TASK DETAILS: Reproduce every entry exactly and leave its pictures out.

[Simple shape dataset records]
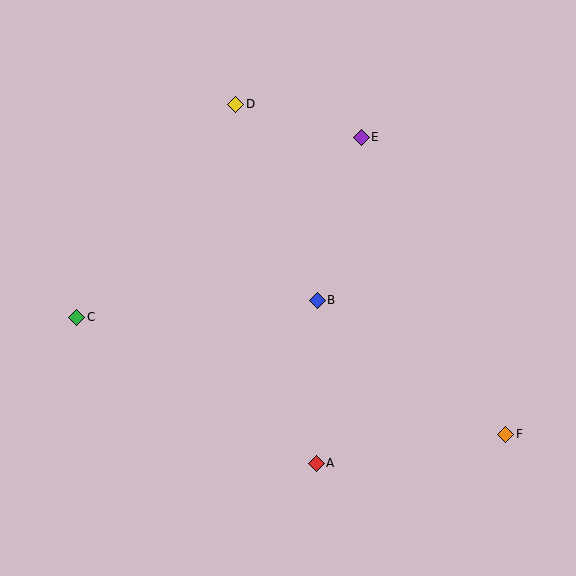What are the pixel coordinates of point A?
Point A is at (316, 463).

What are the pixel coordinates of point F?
Point F is at (506, 434).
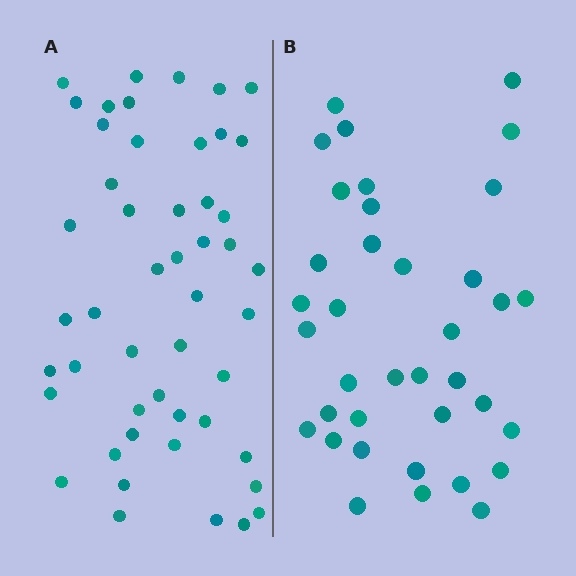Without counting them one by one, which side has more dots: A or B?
Region A (the left region) has more dots.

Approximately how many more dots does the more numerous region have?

SOLUTION TO THIS EXERCISE:
What are the pixel coordinates of point A?
Point A is at (316, 463).

What are the pixel coordinates of point F?
Point F is at (506, 434).
Without counting them one by one, which side has more dots: A or B?
Region A (the left region) has more dots.

Approximately how many more dots does the more numerous region have?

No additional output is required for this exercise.